**Written exercise:**
Omit all images. Transcribe the rest of the material below exactly.

**Questions regarding geometric shapes:**
★ ★ ★ ★ ★

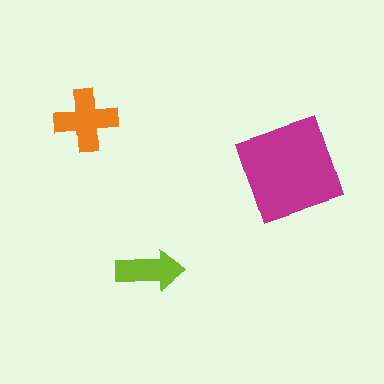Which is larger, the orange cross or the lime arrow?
The orange cross.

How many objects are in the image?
There are 3 objects in the image.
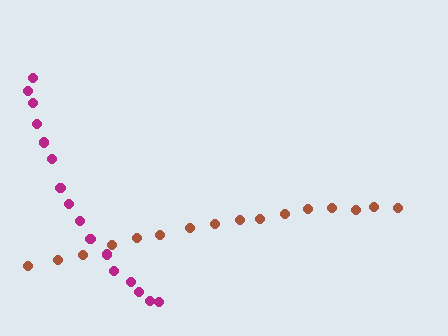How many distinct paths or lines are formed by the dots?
There are 2 distinct paths.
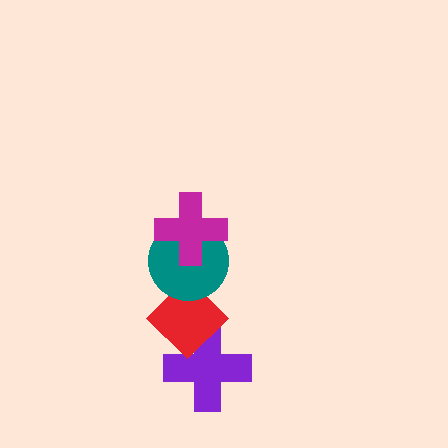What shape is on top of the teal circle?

★ ★ ★ ★ ★

**Exercise solution:**
Which is larger, the orange cross or the lime arrow?
The orange cross.

How many objects are in the image?
There are 3 objects in the image.
How many distinct paths or lines are formed by the dots?
There are 2 distinct paths.
What shape is on top of the teal circle?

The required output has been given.